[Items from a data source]
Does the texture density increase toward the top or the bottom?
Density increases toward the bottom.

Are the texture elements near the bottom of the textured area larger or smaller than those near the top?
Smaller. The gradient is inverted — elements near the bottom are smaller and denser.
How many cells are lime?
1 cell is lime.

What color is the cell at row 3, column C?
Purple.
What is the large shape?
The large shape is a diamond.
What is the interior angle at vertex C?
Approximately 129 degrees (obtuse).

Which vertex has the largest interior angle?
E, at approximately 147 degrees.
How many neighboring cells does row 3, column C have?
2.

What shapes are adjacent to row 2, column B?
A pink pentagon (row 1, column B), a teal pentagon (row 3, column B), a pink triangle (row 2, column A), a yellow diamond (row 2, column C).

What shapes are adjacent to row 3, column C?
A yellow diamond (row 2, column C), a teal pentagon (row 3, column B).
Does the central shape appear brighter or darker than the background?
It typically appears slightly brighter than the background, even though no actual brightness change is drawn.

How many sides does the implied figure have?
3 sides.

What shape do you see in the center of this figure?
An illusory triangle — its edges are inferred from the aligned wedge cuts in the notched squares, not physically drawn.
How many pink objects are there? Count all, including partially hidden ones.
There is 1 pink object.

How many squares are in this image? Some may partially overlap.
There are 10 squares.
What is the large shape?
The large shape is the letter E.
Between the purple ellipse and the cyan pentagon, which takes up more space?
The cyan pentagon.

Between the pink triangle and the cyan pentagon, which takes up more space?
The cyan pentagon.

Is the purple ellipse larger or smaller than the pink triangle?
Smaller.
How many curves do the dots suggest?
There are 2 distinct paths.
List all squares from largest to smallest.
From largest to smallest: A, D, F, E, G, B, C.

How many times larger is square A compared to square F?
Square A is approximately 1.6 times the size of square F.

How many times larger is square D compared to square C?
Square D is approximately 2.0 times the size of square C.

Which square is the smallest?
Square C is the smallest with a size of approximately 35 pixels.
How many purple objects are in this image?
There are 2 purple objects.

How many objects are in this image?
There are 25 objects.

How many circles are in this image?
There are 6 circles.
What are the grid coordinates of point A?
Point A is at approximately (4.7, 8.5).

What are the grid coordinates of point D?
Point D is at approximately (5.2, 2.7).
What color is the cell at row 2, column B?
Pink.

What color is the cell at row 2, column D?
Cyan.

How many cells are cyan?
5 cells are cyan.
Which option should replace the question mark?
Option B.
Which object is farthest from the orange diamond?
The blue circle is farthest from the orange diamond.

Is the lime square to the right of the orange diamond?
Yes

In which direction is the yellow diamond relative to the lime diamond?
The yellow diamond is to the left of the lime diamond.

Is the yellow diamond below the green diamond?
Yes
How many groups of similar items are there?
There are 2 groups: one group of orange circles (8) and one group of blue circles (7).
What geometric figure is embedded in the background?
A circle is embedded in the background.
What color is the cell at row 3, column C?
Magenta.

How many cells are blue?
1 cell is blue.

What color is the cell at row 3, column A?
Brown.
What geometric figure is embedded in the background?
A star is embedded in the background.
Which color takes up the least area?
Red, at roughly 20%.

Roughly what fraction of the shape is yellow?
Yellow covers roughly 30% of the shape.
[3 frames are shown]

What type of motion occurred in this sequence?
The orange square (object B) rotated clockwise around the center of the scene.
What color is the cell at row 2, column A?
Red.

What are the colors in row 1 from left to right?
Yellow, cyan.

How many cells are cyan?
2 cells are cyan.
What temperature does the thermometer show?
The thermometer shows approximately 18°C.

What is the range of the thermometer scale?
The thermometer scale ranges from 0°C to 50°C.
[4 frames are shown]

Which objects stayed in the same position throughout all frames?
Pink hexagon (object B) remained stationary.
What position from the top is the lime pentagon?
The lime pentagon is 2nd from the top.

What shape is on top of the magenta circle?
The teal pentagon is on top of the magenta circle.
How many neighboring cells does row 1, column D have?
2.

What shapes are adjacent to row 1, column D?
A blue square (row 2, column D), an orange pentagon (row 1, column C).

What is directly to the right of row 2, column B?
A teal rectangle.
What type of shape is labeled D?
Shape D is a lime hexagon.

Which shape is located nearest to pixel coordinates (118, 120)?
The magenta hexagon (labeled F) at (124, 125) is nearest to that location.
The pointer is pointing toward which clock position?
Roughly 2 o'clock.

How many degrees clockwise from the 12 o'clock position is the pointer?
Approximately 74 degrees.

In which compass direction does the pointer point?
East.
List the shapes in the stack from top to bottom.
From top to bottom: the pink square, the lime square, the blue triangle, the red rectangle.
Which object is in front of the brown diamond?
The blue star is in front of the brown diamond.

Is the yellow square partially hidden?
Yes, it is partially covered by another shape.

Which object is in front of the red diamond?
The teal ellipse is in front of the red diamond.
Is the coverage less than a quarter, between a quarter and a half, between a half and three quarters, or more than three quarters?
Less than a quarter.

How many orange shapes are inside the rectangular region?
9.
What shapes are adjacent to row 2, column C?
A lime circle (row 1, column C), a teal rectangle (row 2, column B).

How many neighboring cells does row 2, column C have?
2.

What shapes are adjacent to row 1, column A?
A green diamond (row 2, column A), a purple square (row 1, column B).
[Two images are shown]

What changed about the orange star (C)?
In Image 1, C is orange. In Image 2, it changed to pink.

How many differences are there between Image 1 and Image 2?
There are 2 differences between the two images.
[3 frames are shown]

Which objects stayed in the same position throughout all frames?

- About this task
Return the lines beginning at the one that contains "[Two images are shown]" and continuing through the last line of the data, exactly as they stand and without any others.

- Completed task
[Two images are shown]

What changed about the orange star (C)?
In Image 1, C is orange. In Image 2, it changed to pink.

How many differences are there between Image 1 and Image 2?
There are 2 differences between the two images.
[3 frames are shown]

Which objects stayed in the same position throughout all frames?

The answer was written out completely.